## PROBLEM STATEMENT
Drop every picture and copy exactly the lines from the one with "Is the lime" through the last line of the listing below.

## WORKING DATA
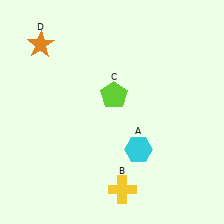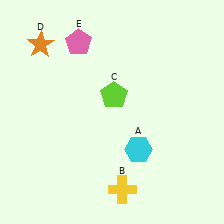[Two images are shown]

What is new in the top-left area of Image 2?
A pink pentagon (E) was added in the top-left area of Image 2.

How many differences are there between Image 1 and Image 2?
There is 1 difference between the two images.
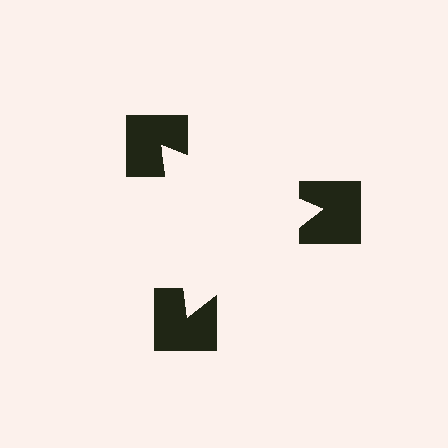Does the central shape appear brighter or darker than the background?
It typically appears slightly brighter than the background, even though no actual brightness change is drawn.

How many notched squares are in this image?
There are 3 — one at each vertex of the illusory triangle.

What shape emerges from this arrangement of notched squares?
An illusory triangle — its edges are inferred from the aligned wedge cuts in the notched squares, not physically drawn.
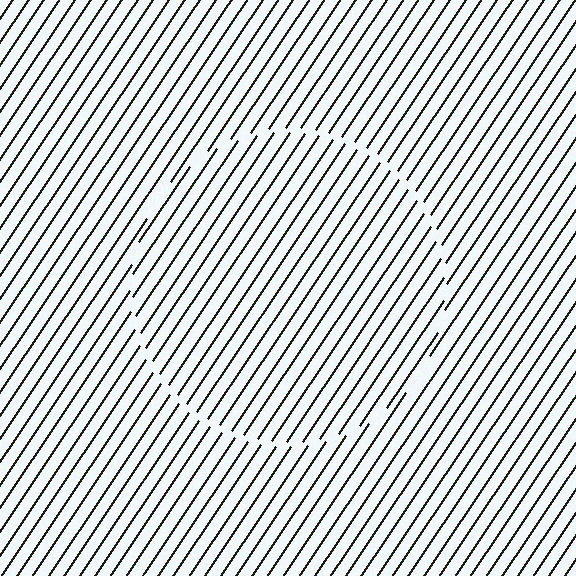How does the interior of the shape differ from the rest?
The interior of the shape contains the same grating, shifted by half a period — the contour is defined by the phase discontinuity where line-ends from the inner and outer gratings abut.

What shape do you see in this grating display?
An illusory circle. The interior of the shape contains the same grating, shifted by half a period — the contour is defined by the phase discontinuity where line-ends from the inner and outer gratings abut.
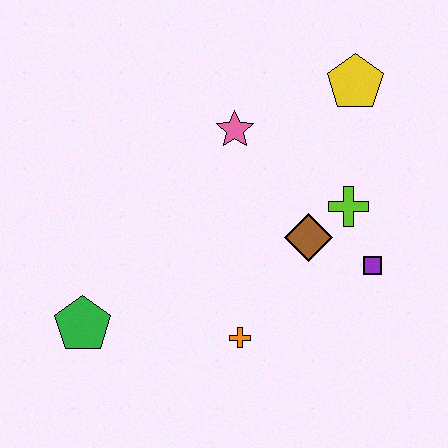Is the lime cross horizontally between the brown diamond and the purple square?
Yes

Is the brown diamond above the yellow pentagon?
No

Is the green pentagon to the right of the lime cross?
No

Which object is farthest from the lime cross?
The green pentagon is farthest from the lime cross.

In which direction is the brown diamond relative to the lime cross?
The brown diamond is to the left of the lime cross.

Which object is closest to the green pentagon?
The orange cross is closest to the green pentagon.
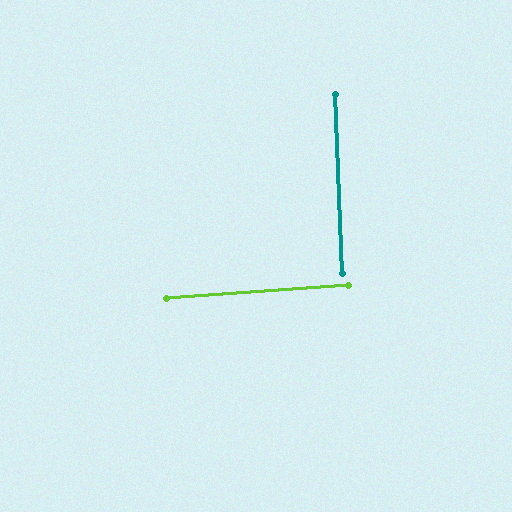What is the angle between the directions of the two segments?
Approximately 88 degrees.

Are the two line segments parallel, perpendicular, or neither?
Perpendicular — they meet at approximately 88°.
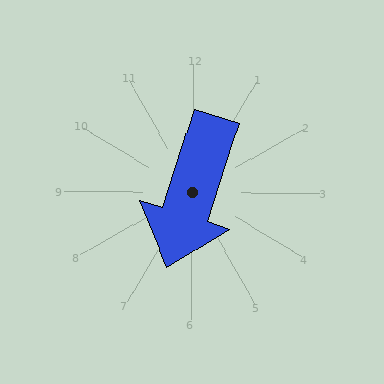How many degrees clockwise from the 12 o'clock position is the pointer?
Approximately 198 degrees.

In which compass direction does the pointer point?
South.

## RESPONSE TO THE EXERCISE
Is the lime cross horizontally between the brown diamond and the purple square?
Yes

Is the brown diamond above the yellow pentagon?
No

Is the green pentagon to the right of the lime cross?
No

Which object is farthest from the lime cross?
The green pentagon is farthest from the lime cross.

In which direction is the brown diamond relative to the lime cross?
The brown diamond is to the left of the lime cross.

Which object is closest to the green pentagon?
The orange cross is closest to the green pentagon.
What is the angle between the directions of the two segments?
Approximately 88 degrees.

Are the two line segments parallel, perpendicular, or neither?
Perpendicular — they meet at approximately 88°.
How many degrees clockwise from the 12 o'clock position is the pointer?
Approximately 198 degrees.

In which compass direction does the pointer point?
South.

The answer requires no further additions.